What the task requires: Copy the data below exactly, omitting any picture it contains.

Dataset records:

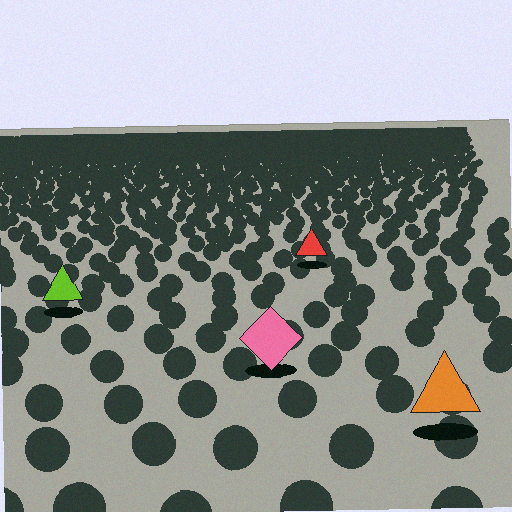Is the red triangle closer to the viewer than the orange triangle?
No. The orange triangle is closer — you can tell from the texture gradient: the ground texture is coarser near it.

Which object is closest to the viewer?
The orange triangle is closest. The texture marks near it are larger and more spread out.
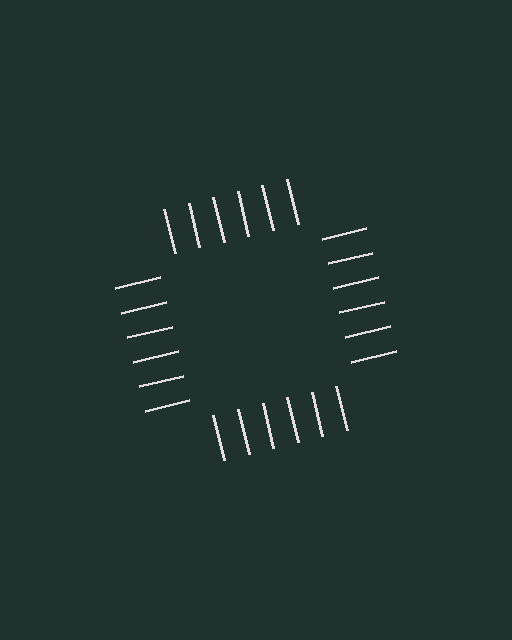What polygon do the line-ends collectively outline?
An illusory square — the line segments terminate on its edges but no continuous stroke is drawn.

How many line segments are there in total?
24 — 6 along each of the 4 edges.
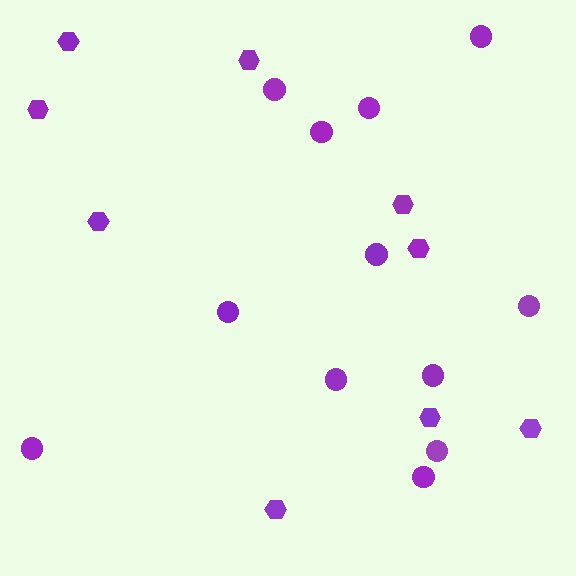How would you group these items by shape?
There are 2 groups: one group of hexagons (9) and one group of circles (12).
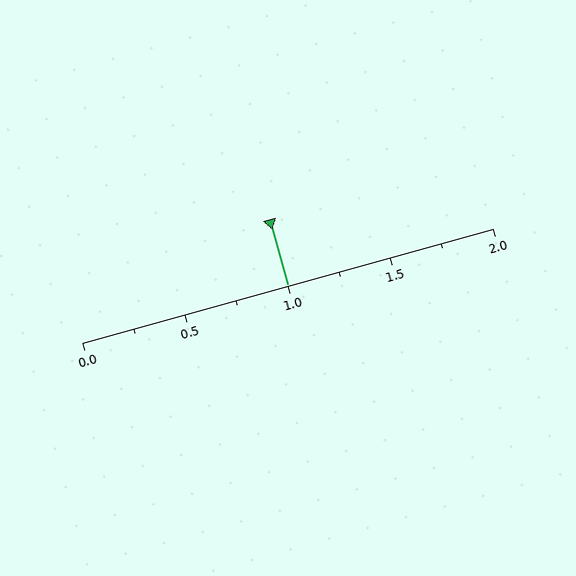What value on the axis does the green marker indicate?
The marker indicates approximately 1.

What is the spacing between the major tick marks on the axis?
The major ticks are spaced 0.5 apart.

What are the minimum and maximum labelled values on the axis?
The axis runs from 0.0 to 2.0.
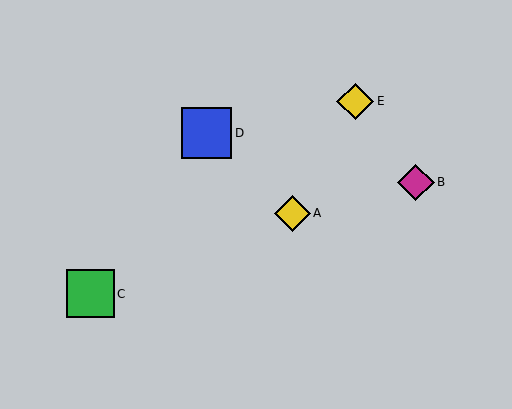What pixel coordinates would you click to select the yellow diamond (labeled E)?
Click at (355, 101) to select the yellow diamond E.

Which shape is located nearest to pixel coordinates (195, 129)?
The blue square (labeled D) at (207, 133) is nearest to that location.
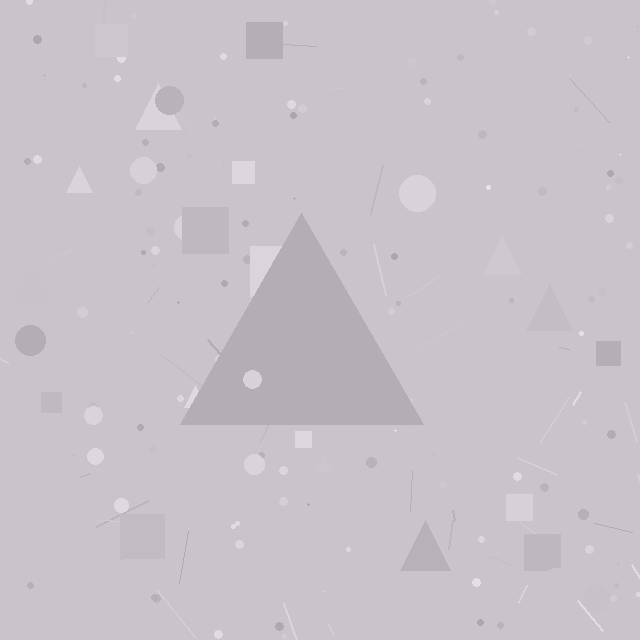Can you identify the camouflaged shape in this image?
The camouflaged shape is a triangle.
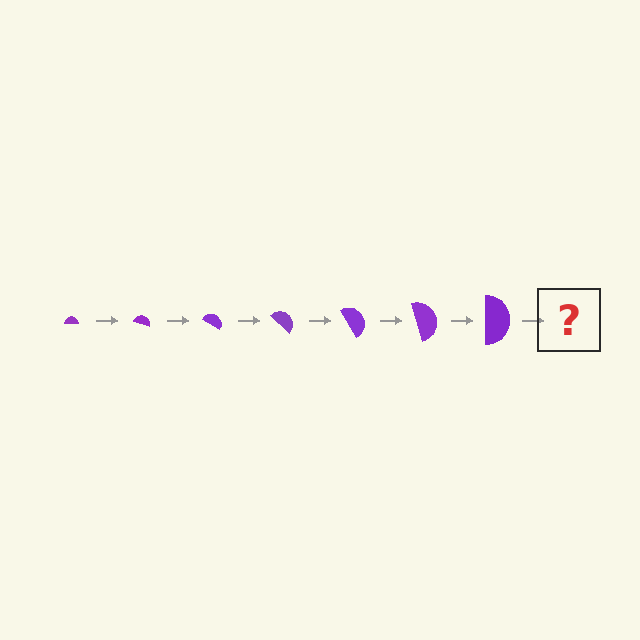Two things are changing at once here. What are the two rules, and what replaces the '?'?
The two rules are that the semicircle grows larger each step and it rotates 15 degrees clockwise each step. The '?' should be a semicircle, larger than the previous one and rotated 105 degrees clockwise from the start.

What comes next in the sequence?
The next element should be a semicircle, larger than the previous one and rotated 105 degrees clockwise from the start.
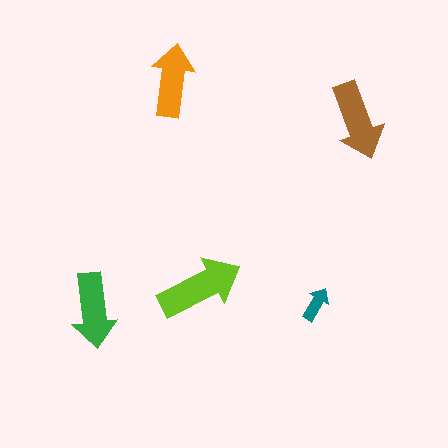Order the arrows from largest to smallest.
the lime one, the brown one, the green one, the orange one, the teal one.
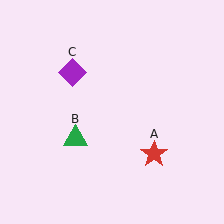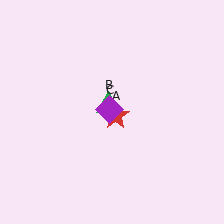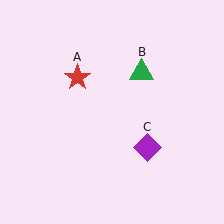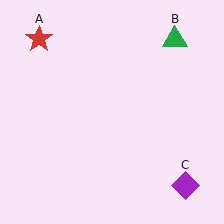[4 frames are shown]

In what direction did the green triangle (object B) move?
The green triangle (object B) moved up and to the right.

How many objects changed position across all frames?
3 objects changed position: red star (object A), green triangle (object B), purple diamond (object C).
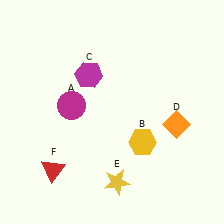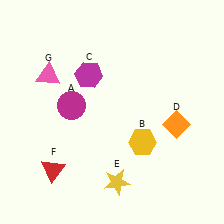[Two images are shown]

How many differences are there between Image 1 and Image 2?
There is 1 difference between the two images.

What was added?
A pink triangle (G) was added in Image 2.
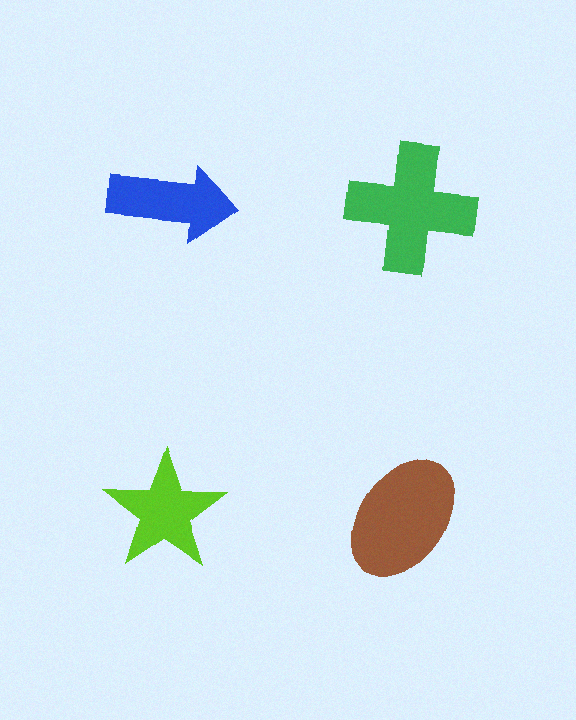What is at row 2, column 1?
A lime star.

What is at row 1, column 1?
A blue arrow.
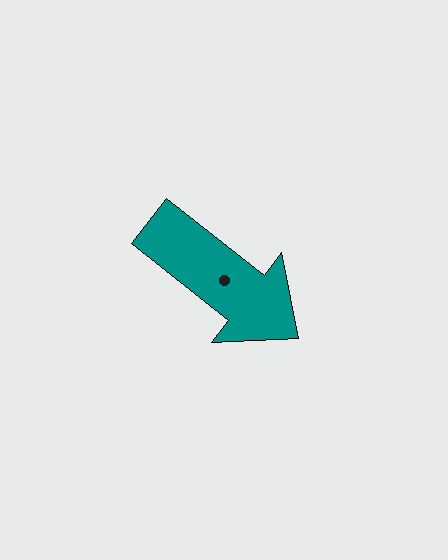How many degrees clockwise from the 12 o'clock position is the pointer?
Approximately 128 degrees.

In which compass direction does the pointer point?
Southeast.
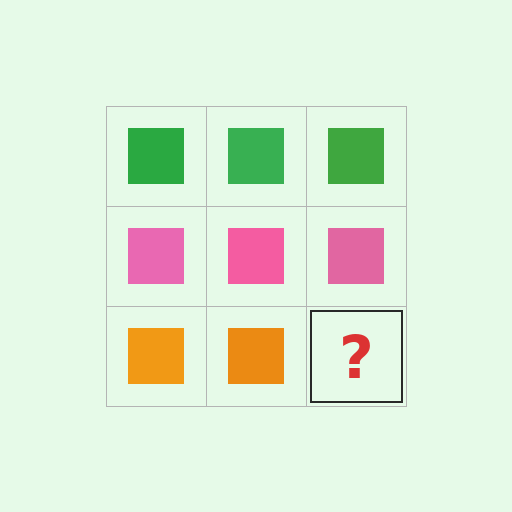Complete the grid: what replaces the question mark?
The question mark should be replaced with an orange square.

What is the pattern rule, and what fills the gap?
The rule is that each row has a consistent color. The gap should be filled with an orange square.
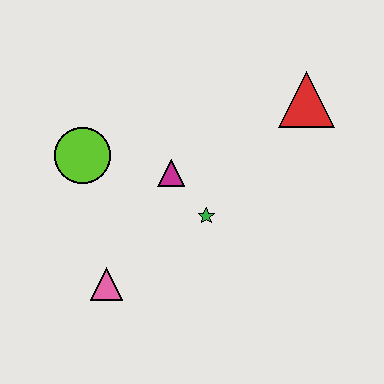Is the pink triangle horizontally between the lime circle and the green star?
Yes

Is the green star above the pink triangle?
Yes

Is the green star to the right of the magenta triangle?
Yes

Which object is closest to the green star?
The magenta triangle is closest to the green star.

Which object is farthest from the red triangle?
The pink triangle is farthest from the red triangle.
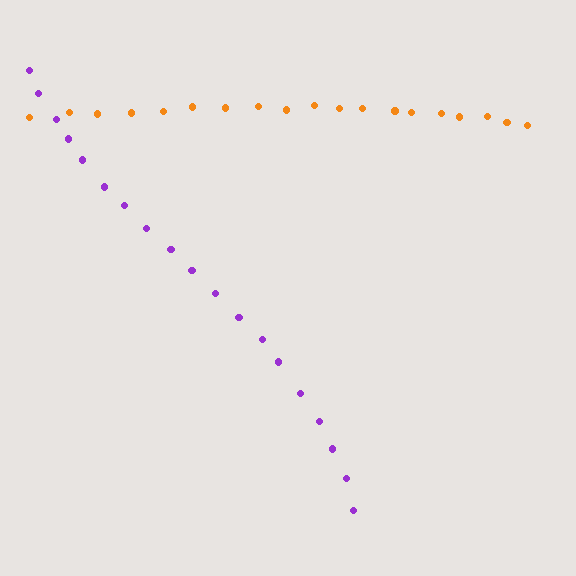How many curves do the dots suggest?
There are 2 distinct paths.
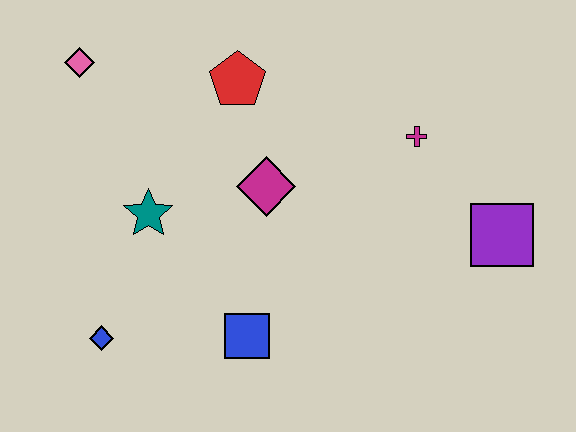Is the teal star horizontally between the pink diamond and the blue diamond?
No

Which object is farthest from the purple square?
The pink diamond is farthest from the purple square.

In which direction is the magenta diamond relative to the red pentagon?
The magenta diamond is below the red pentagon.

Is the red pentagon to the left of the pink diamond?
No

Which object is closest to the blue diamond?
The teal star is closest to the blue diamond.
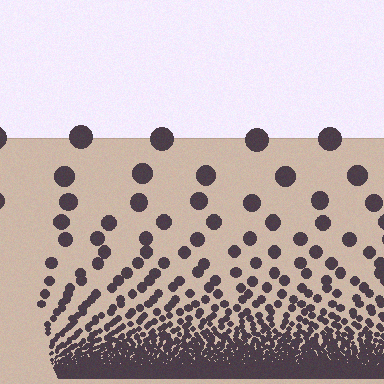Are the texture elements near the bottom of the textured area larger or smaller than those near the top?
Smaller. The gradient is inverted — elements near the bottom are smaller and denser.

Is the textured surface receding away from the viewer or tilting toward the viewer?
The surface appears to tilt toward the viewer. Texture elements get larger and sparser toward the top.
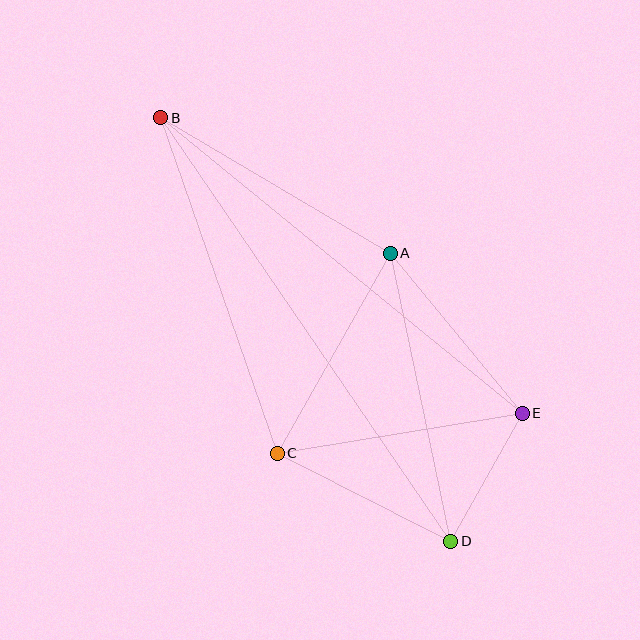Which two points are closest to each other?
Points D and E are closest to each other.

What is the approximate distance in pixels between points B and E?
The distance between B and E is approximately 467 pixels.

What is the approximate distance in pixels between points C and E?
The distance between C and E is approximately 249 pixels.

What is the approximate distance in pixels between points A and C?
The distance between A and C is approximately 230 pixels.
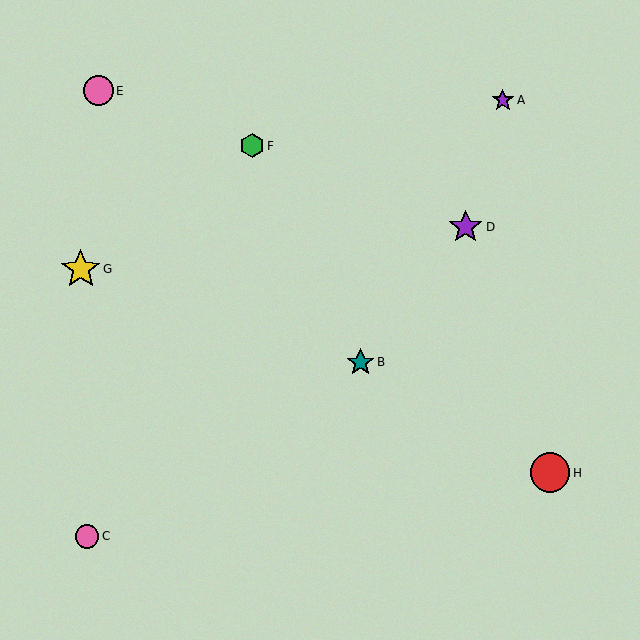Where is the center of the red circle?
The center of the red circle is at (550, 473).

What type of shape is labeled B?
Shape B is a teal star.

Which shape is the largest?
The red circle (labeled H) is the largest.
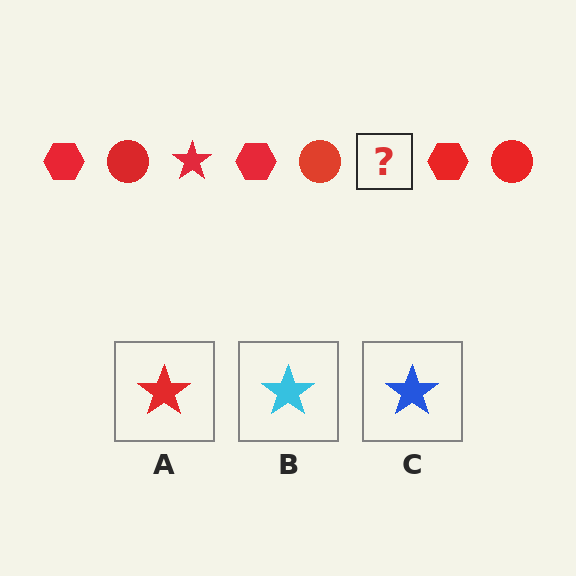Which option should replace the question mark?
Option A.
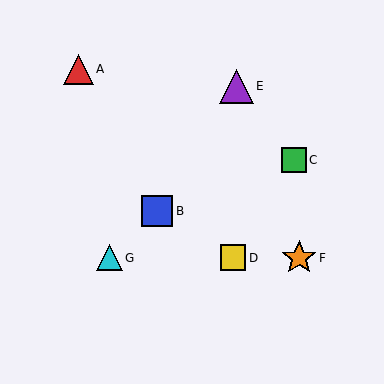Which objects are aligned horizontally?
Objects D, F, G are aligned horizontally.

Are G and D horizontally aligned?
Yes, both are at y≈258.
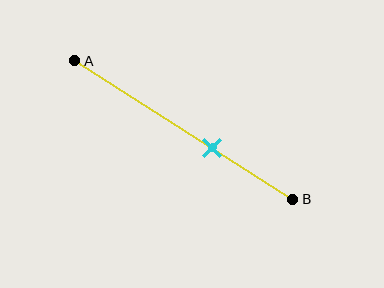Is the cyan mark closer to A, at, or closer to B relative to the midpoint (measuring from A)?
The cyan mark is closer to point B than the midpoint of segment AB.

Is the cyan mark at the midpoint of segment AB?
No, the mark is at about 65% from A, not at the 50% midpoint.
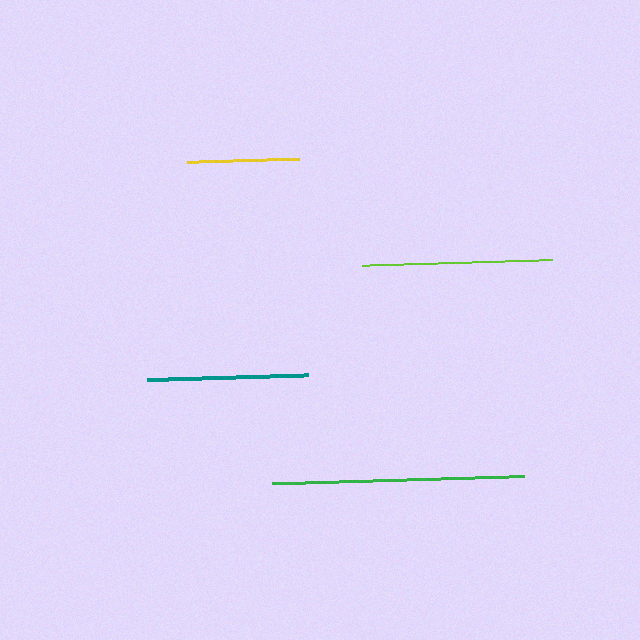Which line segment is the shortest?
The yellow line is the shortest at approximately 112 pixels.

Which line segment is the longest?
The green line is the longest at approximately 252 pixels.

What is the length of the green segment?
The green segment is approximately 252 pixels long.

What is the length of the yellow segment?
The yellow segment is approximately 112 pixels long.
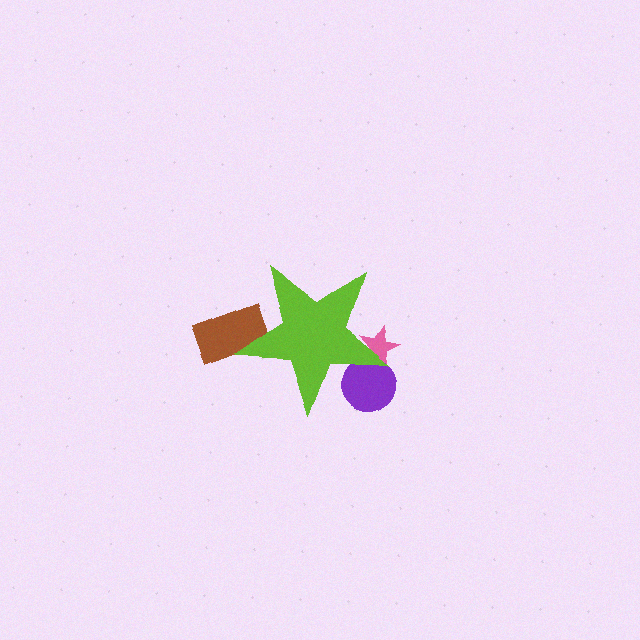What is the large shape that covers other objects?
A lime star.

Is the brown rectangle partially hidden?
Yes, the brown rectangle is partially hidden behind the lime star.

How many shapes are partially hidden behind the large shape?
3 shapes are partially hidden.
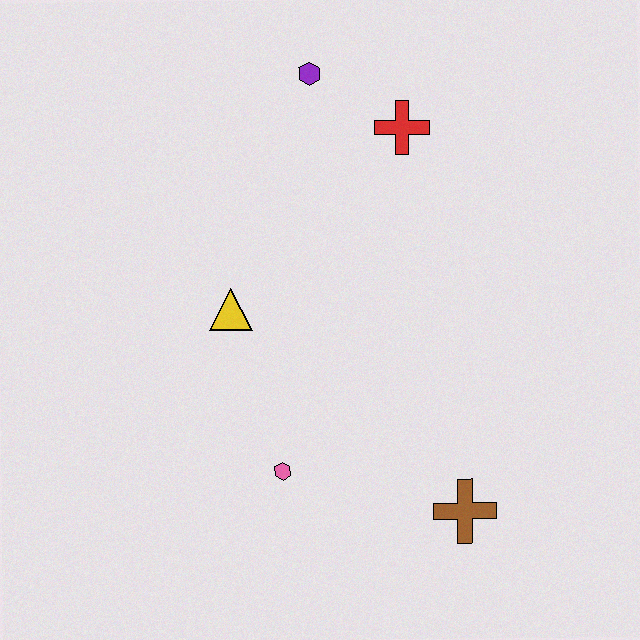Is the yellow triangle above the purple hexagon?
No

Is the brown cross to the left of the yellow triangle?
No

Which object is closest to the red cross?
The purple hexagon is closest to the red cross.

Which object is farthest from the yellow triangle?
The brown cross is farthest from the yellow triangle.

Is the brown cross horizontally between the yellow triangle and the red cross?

Solved exercise:
Is the red triangle closer to the viewer than the orange triangle?
No. The orange triangle is closer — you can tell from the texture gradient: the ground texture is coarser near it.

Which object is closest to the viewer?
The orange triangle is closest. The texture marks near it are larger and more spread out.
What polygon do the line-ends collectively outline?
An illusory square — the line segments terminate on its edges but no continuous stroke is drawn.

How many line segments are there in total?
24 — 6 along each of the 4 edges.
How would you group these items by shape?
There are 2 groups: one group of hexagons (9) and one group of circles (12).
What value on the axis does the green marker indicate?
The marker indicates approximately 1.

What is the spacing between the major tick marks on the axis?
The major ticks are spaced 0.5 apart.

What are the minimum and maximum labelled values on the axis?
The axis runs from 0.0 to 2.0.
What pixel coordinates would you click to select the yellow diamond (labeled E)?
Click at (355, 101) to select the yellow diamond E.

Which shape is located nearest to pixel coordinates (195, 129)?
The blue square (labeled D) at (207, 133) is nearest to that location.
Can you identify the camouflaged shape in this image?
The camouflaged shape is a triangle.
Two things are changing at once here. What are the two rules, and what replaces the '?'?
The two rules are that the semicircle grows larger each step and it rotates 15 degrees clockwise each step. The '?' should be a semicircle, larger than the previous one and rotated 105 degrees clockwise from the start.

What comes next in the sequence?
The next element should be a semicircle, larger than the previous one and rotated 105 degrees clockwise from the start.
Order the arrows from largest to smallest.
the lime one, the brown one, the green one, the orange one, the teal one.
[4 frames are shown]

In what direction did the green triangle (object B) move?
The green triangle (object B) moved up and to the right.

How many objects changed position across all frames?
3 objects changed position: red star (object A), green triangle (object B), purple diamond (object C).
[Two images are shown]

How many differences are there between Image 1 and Image 2?
There is 1 difference between the two images.

What was added?
A pink triangle (G) was added in Image 2.
What is at row 2, column 1?
A lime star.

What is at row 1, column 1?
A blue arrow.
How many degrees clockwise from the 12 o'clock position is the pointer?
Approximately 128 degrees.

In which compass direction does the pointer point?
Southeast.
Complete the grid: what replaces the question mark?
The question mark should be replaced with an orange square.

What is the pattern rule, and what fills the gap?
The rule is that each row has a consistent color. The gap should be filled with an orange square.
Is the pink triangle horizontally between the lime circle and the green star?
Yes

Is the green star above the pink triangle?
Yes

Is the green star to the right of the magenta triangle?
Yes

Which object is closest to the green star?
The magenta triangle is closest to the green star.

Which object is farthest from the red triangle?
The pink triangle is farthest from the red triangle.
How many curves do the dots suggest?
There are 2 distinct paths.
Is the teal star horizontally between the pink diamond and the blue diamond?
No

Which object is farthest from the purple square?
The pink diamond is farthest from the purple square.

In which direction is the magenta diamond relative to the red pentagon?
The magenta diamond is below the red pentagon.

Is the red pentagon to the left of the pink diamond?
No

Which object is closest to the blue diamond?
The teal star is closest to the blue diamond.
Are the texture elements near the bottom of the textured area larger or smaller than those near the top?
Smaller. The gradient is inverted — elements near the bottom are smaller and denser.

Is the textured surface receding away from the viewer or tilting toward the viewer?
The surface appears to tilt toward the viewer. Texture elements get larger and sparser toward the top.
Which two points are closest to each other?
Points D and E are closest to each other.

What is the approximate distance in pixels between points B and E?
The distance between B and E is approximately 467 pixels.

What is the approximate distance in pixels between points C and E?
The distance between C and E is approximately 249 pixels.

What is the approximate distance in pixels between points A and C?
The distance between A and C is approximately 230 pixels.
Where is the center of the red circle?
The center of the red circle is at (550, 473).

What type of shape is labeled B?
Shape B is a teal star.

Which shape is the largest?
The red circle (labeled H) is the largest.
Which option should replace the question mark?
Option A.
Which objects are aligned horizontally?
Objects D, F, G are aligned horizontally.

Are G and D horizontally aligned?
Yes, both are at y≈258.
Is the cyan mark closer to A, at, or closer to B relative to the midpoint (measuring from A)?
The cyan mark is closer to point B than the midpoint of segment AB.

Is the cyan mark at the midpoint of segment AB?
No, the mark is at about 65% from A, not at the 50% midpoint.
Which line segment is the shortest?
The yellow line is the shortest at approximately 112 pixels.

Which line segment is the longest?
The green line is the longest at approximately 252 pixels.

What is the length of the green segment?
The green segment is approximately 252 pixels long.

What is the length of the yellow segment?
The yellow segment is approximately 112 pixels long.
What is the large shape that covers other objects?
A lime star.

Is the brown rectangle partially hidden?
Yes, the brown rectangle is partially hidden behind the lime star.

How many shapes are partially hidden behind the large shape?
3 shapes are partially hidden.
Is the yellow triangle above the purple hexagon?
No

Is the brown cross to the left of the yellow triangle?
No

Which object is closest to the red cross?
The purple hexagon is closest to the red cross.

Which object is farthest from the yellow triangle?
The brown cross is farthest from the yellow triangle.

Is the brown cross horizontally between the yellow triangle and the red cross?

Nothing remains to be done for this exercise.